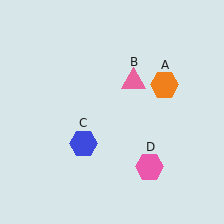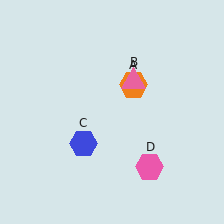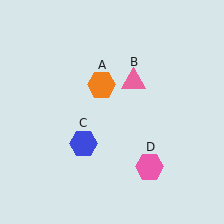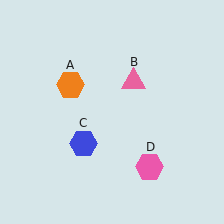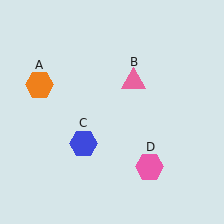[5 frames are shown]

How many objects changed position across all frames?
1 object changed position: orange hexagon (object A).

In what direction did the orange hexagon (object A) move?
The orange hexagon (object A) moved left.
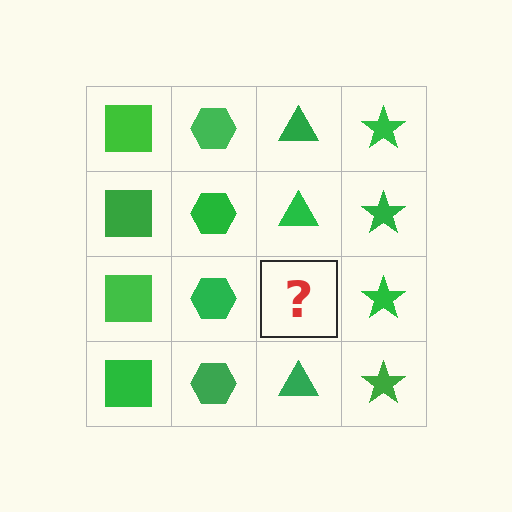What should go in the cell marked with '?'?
The missing cell should contain a green triangle.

◇ ◇ ◇

Print each of the records above exactly as written, leaving no picture in the copy.

[5 frames are shown]

How many objects changed position across all frames?
1 object changed position: orange hexagon (object A).

In what direction did the orange hexagon (object A) move?
The orange hexagon (object A) moved left.
What should go in the cell marked with '?'?
The missing cell should contain a green triangle.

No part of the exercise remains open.